Exercise instructions: Repeat, exactly and only, the lines from the one containing "What are the small elements?" to the last line, inclusive; do not repeat the pictures.

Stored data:
+ + + + +
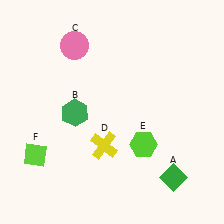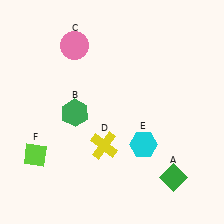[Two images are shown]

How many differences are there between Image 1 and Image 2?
There is 1 difference between the two images.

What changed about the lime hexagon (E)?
In Image 1, E is lime. In Image 2, it changed to cyan.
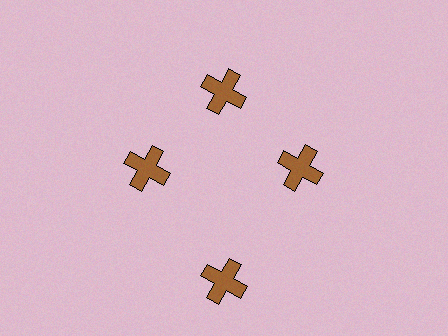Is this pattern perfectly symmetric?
No. The 4 brown crosses are arranged in a ring, but one element near the 6 o'clock position is pushed outward from the center, breaking the 4-fold rotational symmetry.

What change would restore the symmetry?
The symmetry would be restored by moving it inward, back onto the ring so that all 4 crosses sit at equal angles and equal distance from the center.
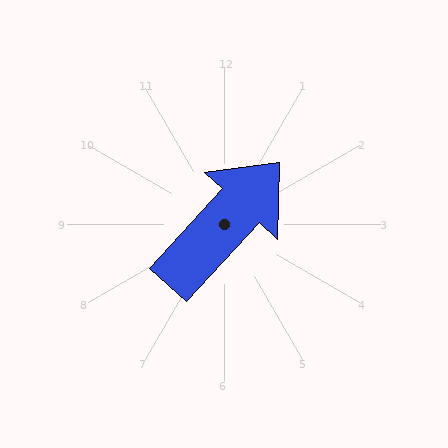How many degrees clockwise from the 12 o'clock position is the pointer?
Approximately 42 degrees.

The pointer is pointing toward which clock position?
Roughly 1 o'clock.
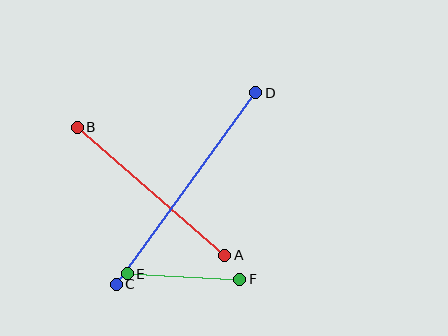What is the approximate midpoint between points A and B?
The midpoint is at approximately (151, 191) pixels.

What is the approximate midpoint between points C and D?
The midpoint is at approximately (186, 189) pixels.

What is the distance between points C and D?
The distance is approximately 237 pixels.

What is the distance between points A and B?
The distance is approximately 195 pixels.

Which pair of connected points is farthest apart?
Points C and D are farthest apart.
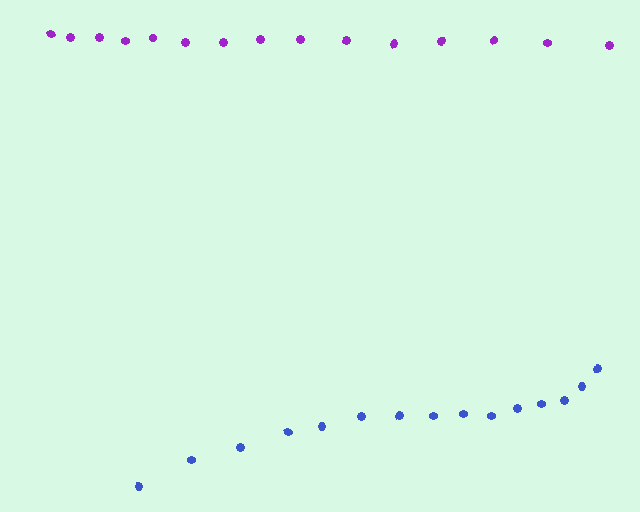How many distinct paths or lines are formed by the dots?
There are 2 distinct paths.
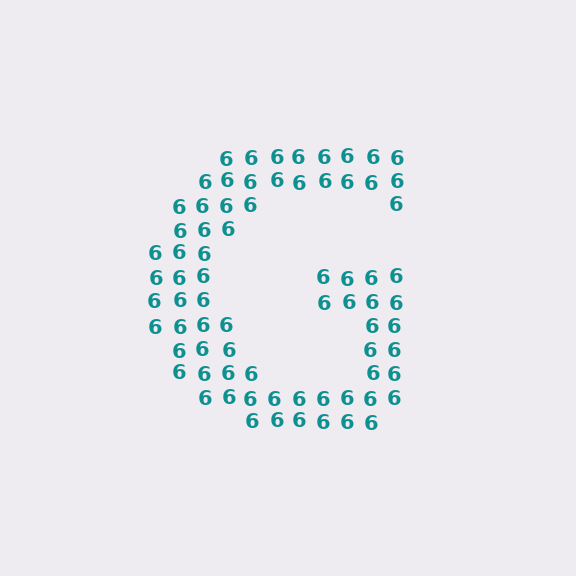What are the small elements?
The small elements are digit 6's.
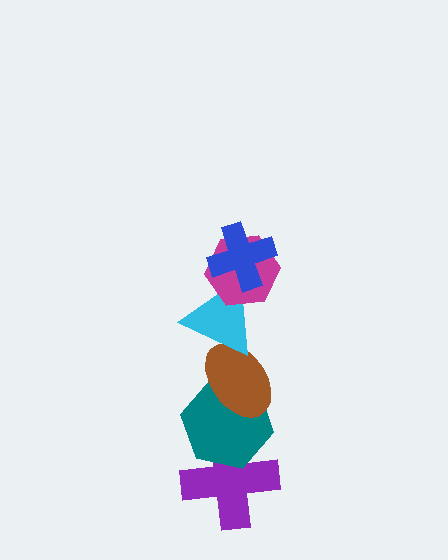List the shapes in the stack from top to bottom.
From top to bottom: the blue cross, the magenta hexagon, the cyan triangle, the brown ellipse, the teal hexagon, the purple cross.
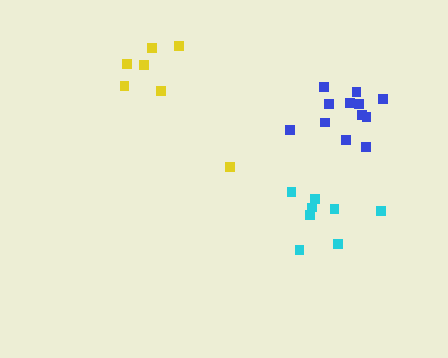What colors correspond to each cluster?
The clusters are colored: blue, yellow, cyan.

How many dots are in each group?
Group 1: 12 dots, Group 2: 7 dots, Group 3: 8 dots (27 total).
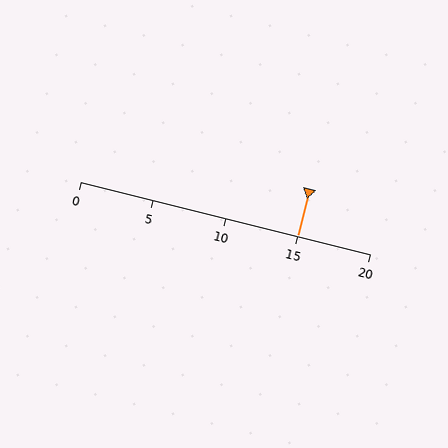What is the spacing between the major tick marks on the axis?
The major ticks are spaced 5 apart.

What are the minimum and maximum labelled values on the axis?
The axis runs from 0 to 20.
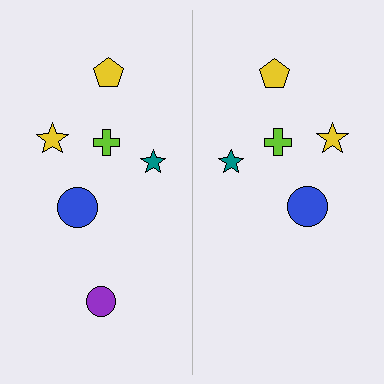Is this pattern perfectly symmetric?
No, the pattern is not perfectly symmetric. A purple circle is missing from the right side.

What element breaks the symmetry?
A purple circle is missing from the right side.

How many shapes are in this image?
There are 11 shapes in this image.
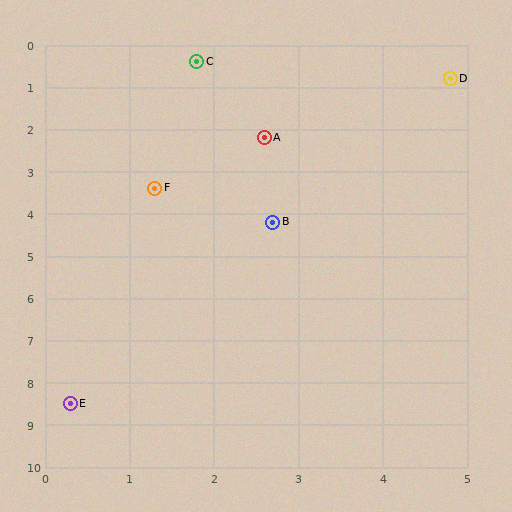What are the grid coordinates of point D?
Point D is at approximately (4.8, 0.8).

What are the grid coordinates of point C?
Point C is at approximately (1.8, 0.4).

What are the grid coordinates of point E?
Point E is at approximately (0.3, 8.5).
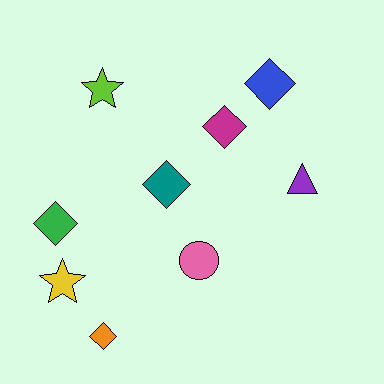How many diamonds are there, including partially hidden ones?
There are 5 diamonds.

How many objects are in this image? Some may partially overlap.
There are 9 objects.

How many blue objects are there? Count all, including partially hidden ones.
+ + + + +
Solution to this task:
What are the small elements?
The small elements are digit 6's.
List the shapes in the stack from top to bottom.
From top to bottom: the blue cross, the magenta hexagon, the cyan triangle, the brown ellipse, the teal hexagon, the purple cross.
What colors correspond to each cluster?
The clusters are colored: blue, yellow, cyan.

How many dots are in each group?
Group 1: 12 dots, Group 2: 7 dots, Group 3: 8 dots (27 total).
What is the spacing between the major tick marks on the axis?
The major ticks are spaced 5 apart.

What are the minimum and maximum labelled values on the axis?
The axis runs from 0 to 20.
Is this pattern perfectly symmetric?
No, the pattern is not perfectly symmetric. A purple circle is missing from the right side.

What element breaks the symmetry?
A purple circle is missing from the right side.

How many shapes are in this image?
There are 11 shapes in this image.
What are the grid coordinates of point D?
Point D is at approximately (4.8, 0.8).

What are the grid coordinates of point C?
Point C is at approximately (1.8, 0.4).

What are the grid coordinates of point E?
Point E is at approximately (0.3, 8.5).
How many diamonds are there, including partially hidden ones?
There are 5 diamonds.

How many objects are in this image? Some may partially overlap.
There are 9 objects.

How many blue objects are there? Count all, including partially hidden ones.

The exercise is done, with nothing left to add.